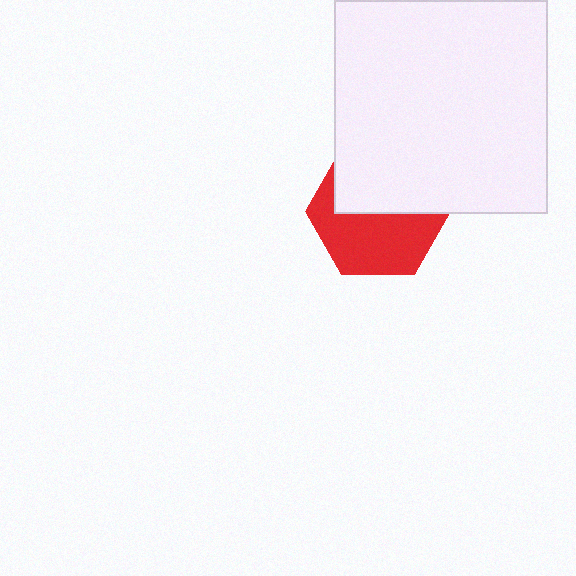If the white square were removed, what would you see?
You would see the complete red hexagon.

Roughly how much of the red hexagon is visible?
About half of it is visible (roughly 53%).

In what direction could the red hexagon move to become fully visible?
The red hexagon could move down. That would shift it out from behind the white square entirely.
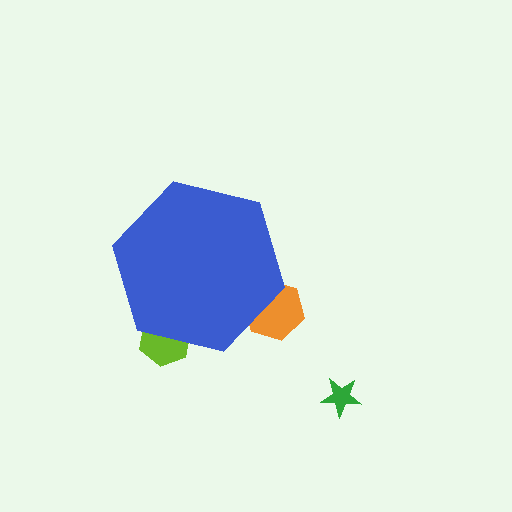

Job:
Do not copy the pictures, but repeat every line exactly.

Exercise answer:
If the white square were removed, what would you see?
You would see the complete red hexagon.

Roughly how much of the red hexagon is visible?
About half of it is visible (roughly 53%).

In what direction could the red hexagon move to become fully visible?
The red hexagon could move down. That would shift it out from behind the white square entirely.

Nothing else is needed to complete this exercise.